**REQUIRED WORK:**
Restate the whole listing word for word. Pictures are left out.
___ SUPPLIED ENTRIES
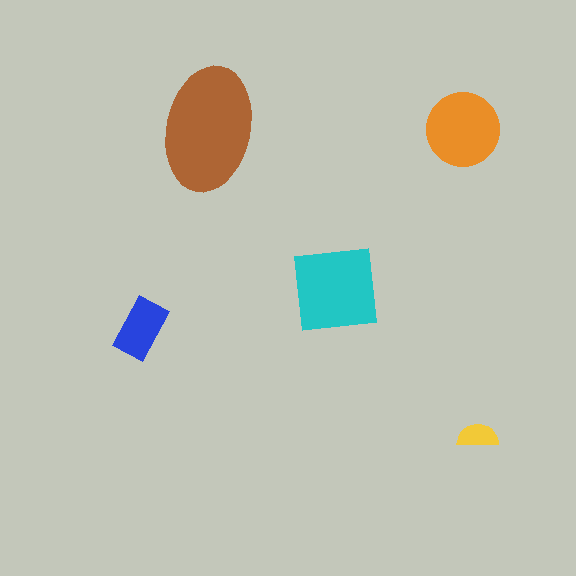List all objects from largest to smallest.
The brown ellipse, the cyan square, the orange circle, the blue rectangle, the yellow semicircle.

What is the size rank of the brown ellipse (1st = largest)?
1st.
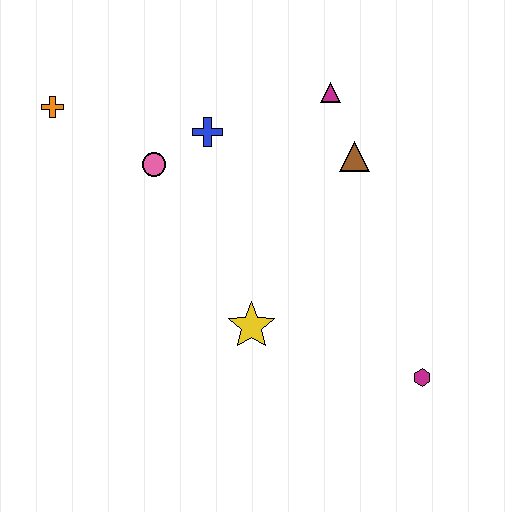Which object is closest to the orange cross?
The pink circle is closest to the orange cross.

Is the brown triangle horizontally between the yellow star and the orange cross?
No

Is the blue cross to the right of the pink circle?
Yes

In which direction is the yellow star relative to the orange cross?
The yellow star is below the orange cross.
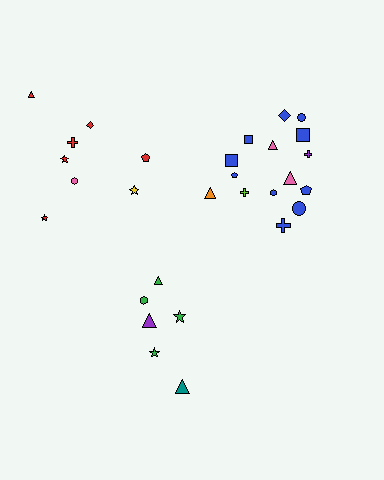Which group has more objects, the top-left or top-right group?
The top-right group.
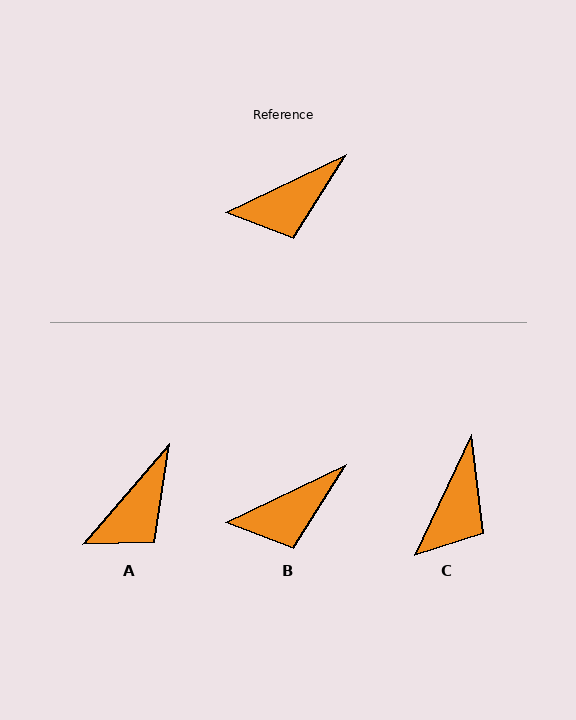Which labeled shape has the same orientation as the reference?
B.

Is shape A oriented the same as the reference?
No, it is off by about 23 degrees.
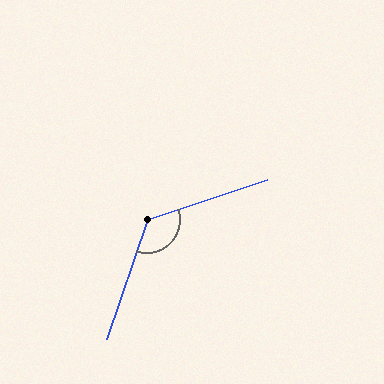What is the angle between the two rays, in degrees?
Approximately 127 degrees.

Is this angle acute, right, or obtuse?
It is obtuse.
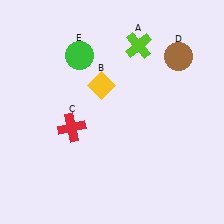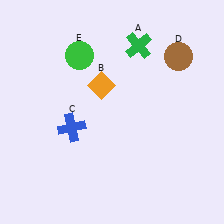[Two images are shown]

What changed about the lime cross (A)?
In Image 1, A is lime. In Image 2, it changed to green.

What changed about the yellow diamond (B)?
In Image 1, B is yellow. In Image 2, it changed to orange.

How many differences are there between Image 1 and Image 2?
There are 3 differences between the two images.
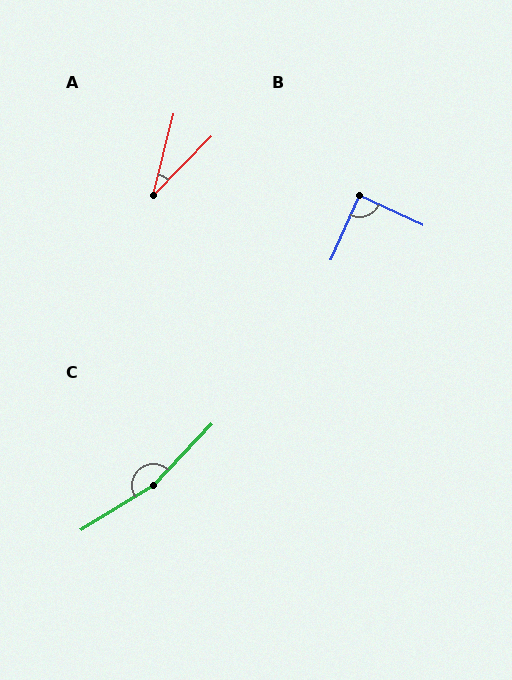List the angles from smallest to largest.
A (30°), B (89°), C (165°).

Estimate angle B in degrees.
Approximately 89 degrees.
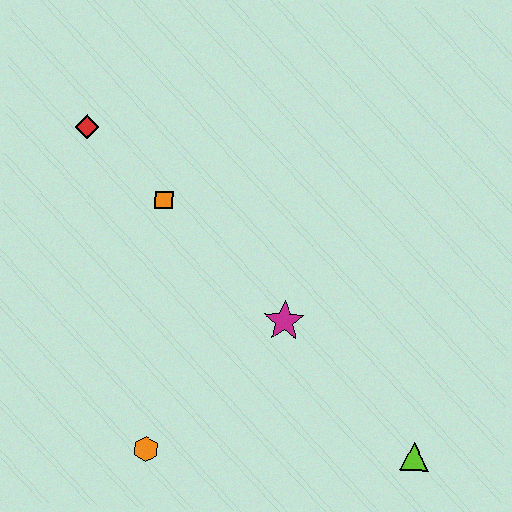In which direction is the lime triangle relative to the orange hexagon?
The lime triangle is to the right of the orange hexagon.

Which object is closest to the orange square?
The red diamond is closest to the orange square.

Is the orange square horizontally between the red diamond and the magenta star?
Yes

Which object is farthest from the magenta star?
The red diamond is farthest from the magenta star.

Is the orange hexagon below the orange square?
Yes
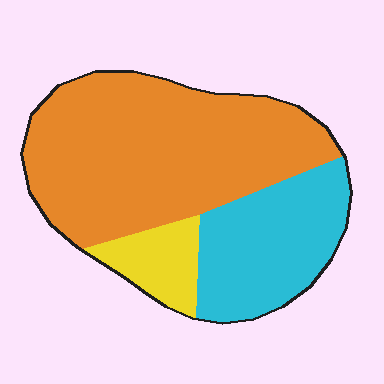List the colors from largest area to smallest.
From largest to smallest: orange, cyan, yellow.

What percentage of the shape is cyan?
Cyan takes up about one quarter (1/4) of the shape.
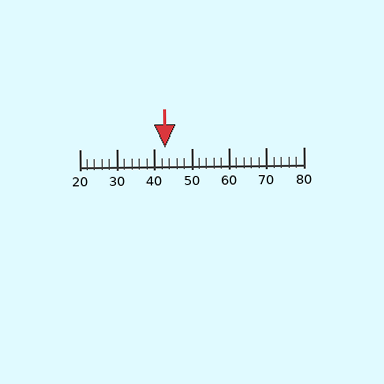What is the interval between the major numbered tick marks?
The major tick marks are spaced 10 units apart.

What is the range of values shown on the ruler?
The ruler shows values from 20 to 80.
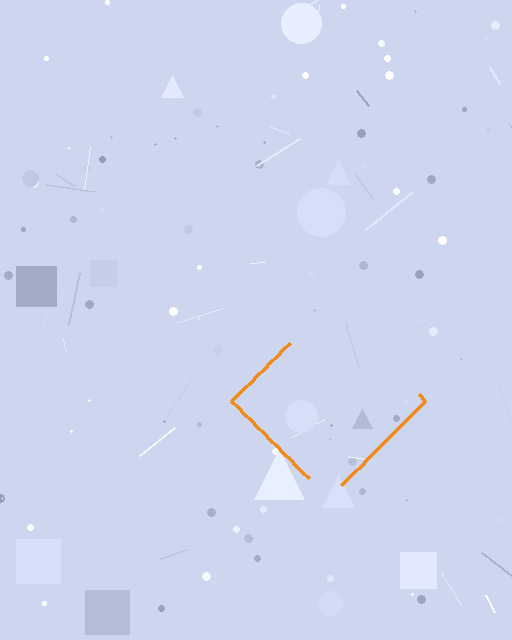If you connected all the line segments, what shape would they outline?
They would outline a diamond.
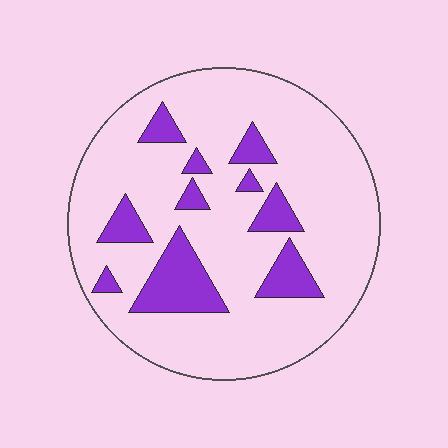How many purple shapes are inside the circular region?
10.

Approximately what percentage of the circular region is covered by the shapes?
Approximately 20%.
______
**SOLUTION TO THE PROBLEM:**
List all objects from largest to smallest.
The brown ellipse, the cyan square, the orange circle, the blue rectangle, the yellow semicircle.

What is the size rank of the brown ellipse (1st = largest)?
1st.
Which object is closest to the orange cross?
The pink circle is closest to the orange cross.

Is the brown triangle horizontally between the yellow star and the orange cross?
No

Is the blue cross to the right of the pink circle?
Yes

In which direction is the yellow star relative to the orange cross?
The yellow star is below the orange cross.
Which group has more objects, the top-left or top-right group?
The top-right group.
Which labeled shape has the same orientation as the reference?
B.

Is shape A oriented the same as the reference?
No, it is off by about 23 degrees.
What is the angle between the two rays, in degrees?
Approximately 127 degrees.

Is this angle acute, right, or obtuse?
It is obtuse.
[Two images are shown]

What changed about the lime cross (A)?
In Image 1, A is lime. In Image 2, it changed to green.

What changed about the yellow diamond (B)?
In Image 1, B is yellow. In Image 2, it changed to orange.

How many differences are there between Image 1 and Image 2?
There are 3 differences between the two images.
List the angles from smallest to largest.
A (30°), B (89°), C (165°).

Estimate angle B in degrees.
Approximately 89 degrees.
In which direction is the lime triangle relative to the orange hexagon?
The lime triangle is to the right of the orange hexagon.

Which object is closest to the orange square?
The red diamond is closest to the orange square.

Is the orange square horizontally between the red diamond and the magenta star?
Yes

Which object is farthest from the magenta star?
The red diamond is farthest from the magenta star.

Is the orange hexagon below the orange square?
Yes
List the colors from largest area to smallest.
From largest to smallest: orange, cyan, yellow.

What percentage of the shape is cyan?
Cyan takes up about one quarter (1/4) of the shape.
What is the interval between the major numbered tick marks?
The major tick marks are spaced 10 units apart.

What is the range of values shown on the ruler?
The ruler shows values from 20 to 80.
If you connected all the line segments, what shape would they outline?
They would outline a diamond.
How many purple shapes are inside the circular region?
10.

Approximately what percentage of the circular region is covered by the shapes?
Approximately 20%.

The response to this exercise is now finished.